● **Written problem**
Write out the material exactly, without any of its pictures.

● **Entries**
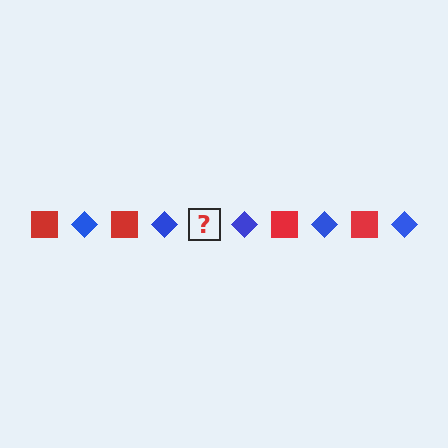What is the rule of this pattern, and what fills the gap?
The rule is that the pattern alternates between red square and blue diamond. The gap should be filled with a red square.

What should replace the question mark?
The question mark should be replaced with a red square.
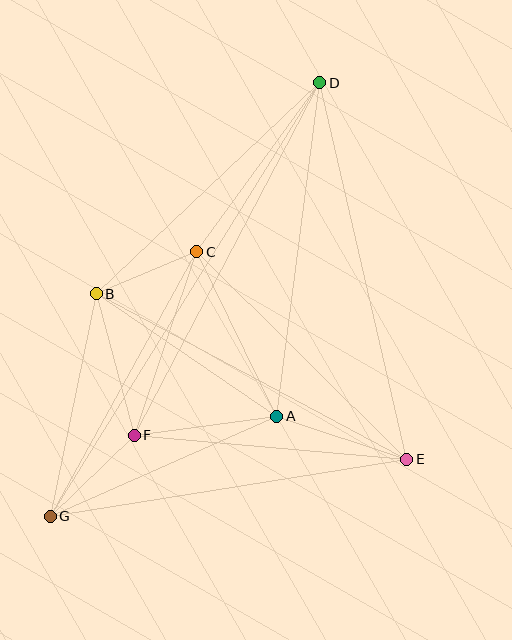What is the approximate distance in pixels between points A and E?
The distance between A and E is approximately 137 pixels.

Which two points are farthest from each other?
Points D and G are farthest from each other.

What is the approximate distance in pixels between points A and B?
The distance between A and B is approximately 218 pixels.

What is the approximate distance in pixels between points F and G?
The distance between F and G is approximately 117 pixels.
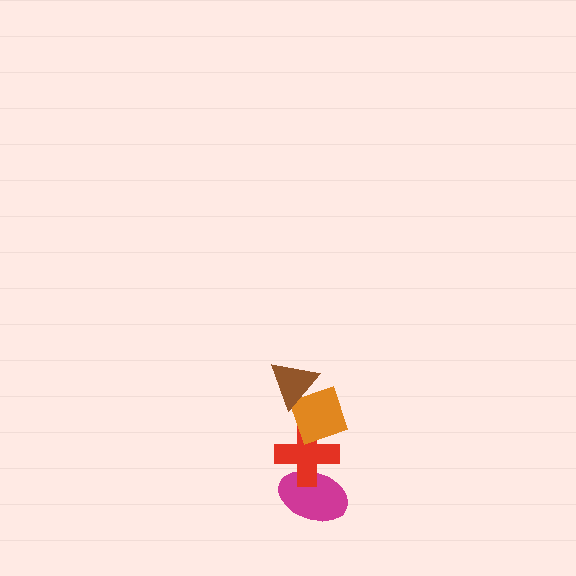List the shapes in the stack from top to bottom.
From top to bottom: the brown triangle, the orange diamond, the red cross, the magenta ellipse.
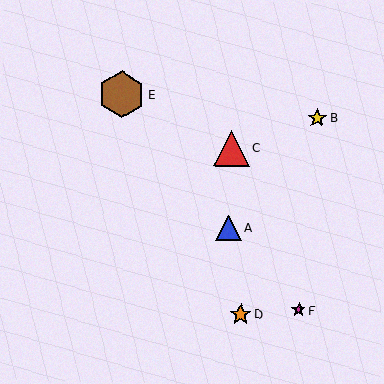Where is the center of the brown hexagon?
The center of the brown hexagon is at (122, 95).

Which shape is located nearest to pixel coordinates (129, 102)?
The brown hexagon (labeled E) at (122, 95) is nearest to that location.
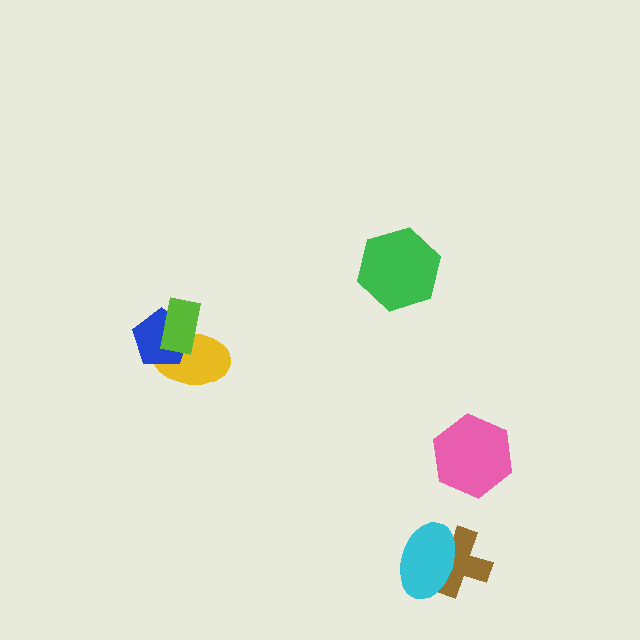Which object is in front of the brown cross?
The cyan ellipse is in front of the brown cross.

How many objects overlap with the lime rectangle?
2 objects overlap with the lime rectangle.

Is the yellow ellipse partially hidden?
Yes, it is partially covered by another shape.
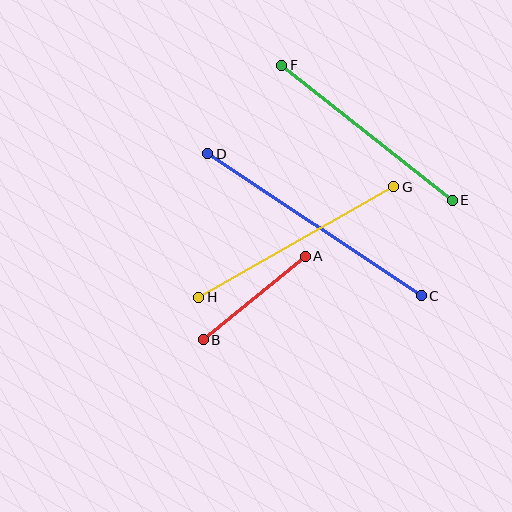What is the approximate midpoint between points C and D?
The midpoint is at approximately (315, 225) pixels.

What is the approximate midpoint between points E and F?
The midpoint is at approximately (367, 133) pixels.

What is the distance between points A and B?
The distance is approximately 132 pixels.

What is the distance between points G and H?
The distance is approximately 224 pixels.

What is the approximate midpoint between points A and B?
The midpoint is at approximately (254, 298) pixels.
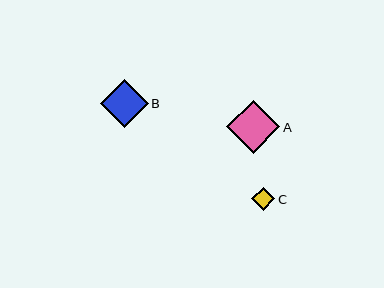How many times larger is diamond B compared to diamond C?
Diamond B is approximately 2.0 times the size of diamond C.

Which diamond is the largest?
Diamond A is the largest with a size of approximately 53 pixels.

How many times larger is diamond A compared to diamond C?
Diamond A is approximately 2.3 times the size of diamond C.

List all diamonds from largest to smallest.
From largest to smallest: A, B, C.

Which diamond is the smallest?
Diamond C is the smallest with a size of approximately 23 pixels.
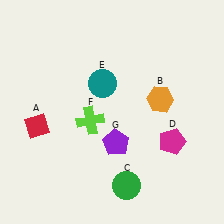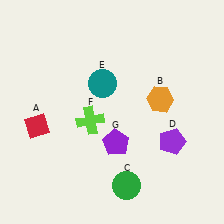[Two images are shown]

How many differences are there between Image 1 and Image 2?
There is 1 difference between the two images.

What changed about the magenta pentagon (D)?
In Image 1, D is magenta. In Image 2, it changed to purple.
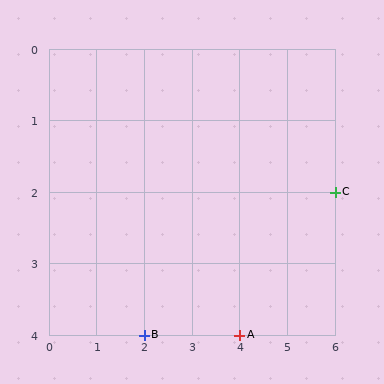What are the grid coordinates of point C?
Point C is at grid coordinates (6, 2).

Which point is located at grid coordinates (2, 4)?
Point B is at (2, 4).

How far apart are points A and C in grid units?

● **Response**
What is the rule of this pattern, and what fills the gap?
The rule is that the pattern alternates between red square and blue diamond. The gap should be filled with a red square.

What should replace the question mark?
The question mark should be replaced with a red square.
What is the approximate distance in pixels between points A and E?
The distance between A and E is approximately 137 pixels.

Which two points are farthest from each other?
Points D and G are farthest from each other.

What is the approximate distance in pixels between points A and B?
The distance between A and B is approximately 218 pixels.

What is the approximate distance in pixels between points F and G?
The distance between F and G is approximately 117 pixels.
List the shapes in the stack from top to bottom.
From top to bottom: the brown triangle, the orange diamond, the red cross, the magenta ellipse.
Where is the center of the brown hexagon?
The center of the brown hexagon is at (122, 95).

Which shape is located nearest to pixel coordinates (129, 102)?
The brown hexagon (labeled E) at (122, 95) is nearest to that location.
Which object is in front of the brown cross?
The cyan ellipse is in front of the brown cross.

How many objects overlap with the lime rectangle?
2 objects overlap with the lime rectangle.

Is the yellow ellipse partially hidden?
Yes, it is partially covered by another shape.
What is the approximate midpoint between points C and D?
The midpoint is at approximately (315, 225) pixels.

What is the approximate midpoint between points E and F?
The midpoint is at approximately (367, 133) pixels.

What is the distance between points A and B?
The distance is approximately 132 pixels.

What is the distance between points G and H?
The distance is approximately 224 pixels.

What is the approximate midpoint between points A and B?
The midpoint is at approximately (254, 298) pixels.
How many times larger is diamond B compared to diamond C?
Diamond B is approximately 2.0 times the size of diamond C.

Which diamond is the largest?
Diamond A is the largest with a size of approximately 53 pixels.

How many times larger is diamond A compared to diamond C?
Diamond A is approximately 2.3 times the size of diamond C.

List all diamonds from largest to smallest.
From largest to smallest: A, B, C.

Which diamond is the smallest?
Diamond C is the smallest with a size of approximately 23 pixels.
[Two images are shown]

How many differences are there between Image 1 and Image 2?
There is 1 difference between the two images.

What changed about the magenta pentagon (D)?
In Image 1, D is magenta. In Image 2, it changed to purple.
What are the grid coordinates of point C?
Point C is at grid coordinates (6, 2).

Which point is located at grid coordinates (2, 4)?
Point B is at (2, 4).

How far apart are points A and C in grid units?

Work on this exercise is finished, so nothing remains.